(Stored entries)

____________

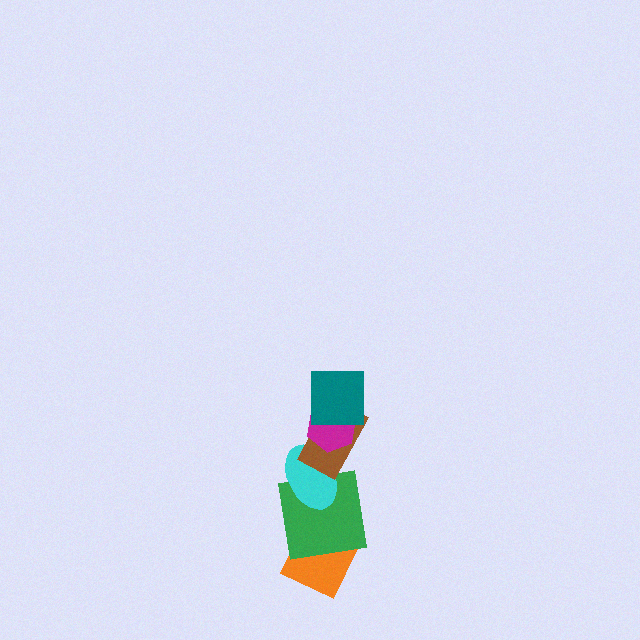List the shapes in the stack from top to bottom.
From top to bottom: the teal square, the magenta hexagon, the brown rectangle, the cyan ellipse, the green square, the orange diamond.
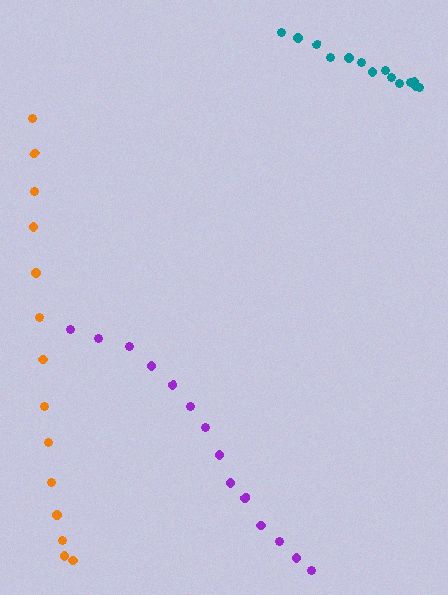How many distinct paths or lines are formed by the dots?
There are 3 distinct paths.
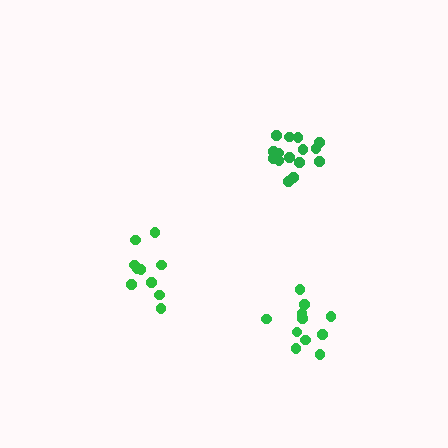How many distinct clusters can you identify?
There are 3 distinct clusters.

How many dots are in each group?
Group 1: 11 dots, Group 2: 10 dots, Group 3: 15 dots (36 total).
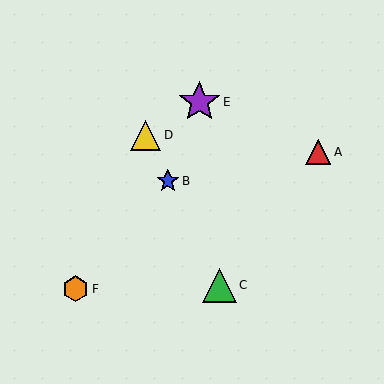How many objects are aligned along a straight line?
3 objects (B, C, D) are aligned along a straight line.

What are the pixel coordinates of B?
Object B is at (168, 181).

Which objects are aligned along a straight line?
Objects B, C, D are aligned along a straight line.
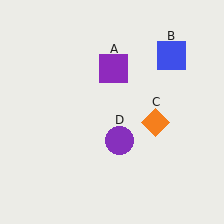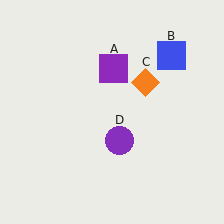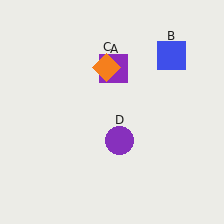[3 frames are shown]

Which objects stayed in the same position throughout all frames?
Purple square (object A) and blue square (object B) and purple circle (object D) remained stationary.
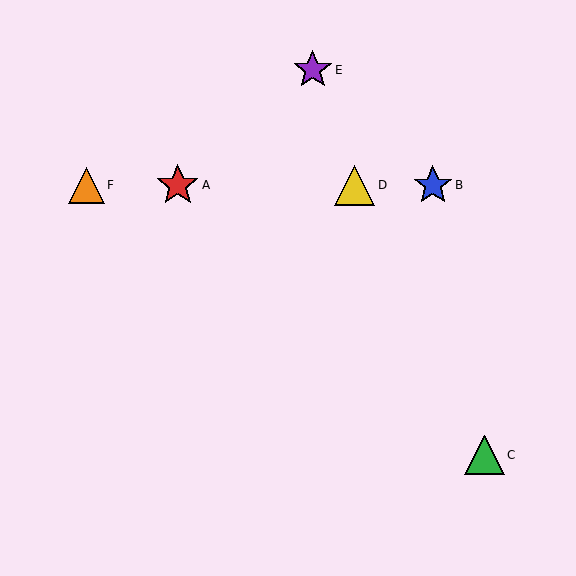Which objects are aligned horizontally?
Objects A, B, D, F are aligned horizontally.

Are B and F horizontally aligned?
Yes, both are at y≈185.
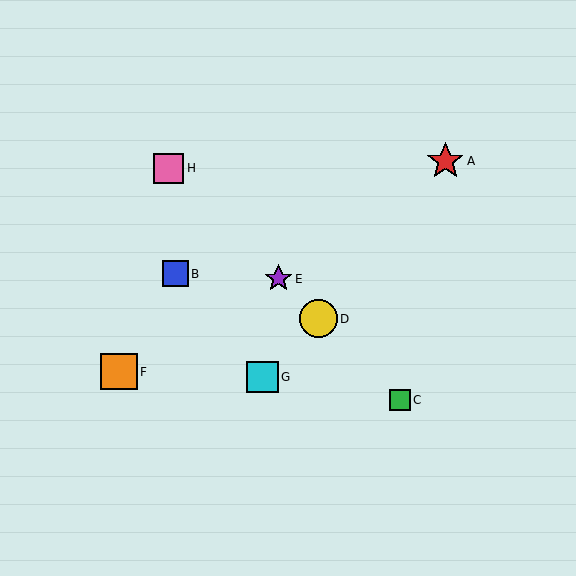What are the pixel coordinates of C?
Object C is at (400, 400).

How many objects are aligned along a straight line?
4 objects (C, D, E, H) are aligned along a straight line.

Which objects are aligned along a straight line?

____________

Repeat each record exactly as shown above, dropping all images.

List the shapes in the stack from top to bottom.
From top to bottom: the teal square, the magenta hexagon, the brown rectangle, the cyan ellipse, the green square, the orange diamond.
How many distinct paths or lines are formed by the dots?
There are 3 distinct paths.
How many distinct clusters can you identify?
There are 3 distinct clusters.

How many dots are in each group?
Group 1: 11 dots, Group 2: 10 dots, Group 3: 15 dots (36 total).
How many objects are aligned along a straight line?
3 objects (B, C, D) are aligned along a straight line.

What are the pixel coordinates of B?
Object B is at (168, 181).

Which objects are aligned along a straight line?
Objects B, C, D are aligned along a straight line.
[3 frames are shown]

Which objects stayed in the same position throughout all frames?
Purple square (object A) and blue square (object B) and purple circle (object D) remained stationary.
Which objects are aligned horizontally?
Objects A, B, D, F are aligned horizontally.

Are B and F horizontally aligned?
Yes, both are at y≈185.
What are the pixel coordinates of C?
Object C is at (400, 400).

How many objects are aligned along a straight line?
4 objects (C, D, E, H) are aligned along a straight line.

Which objects are aligned along a straight line?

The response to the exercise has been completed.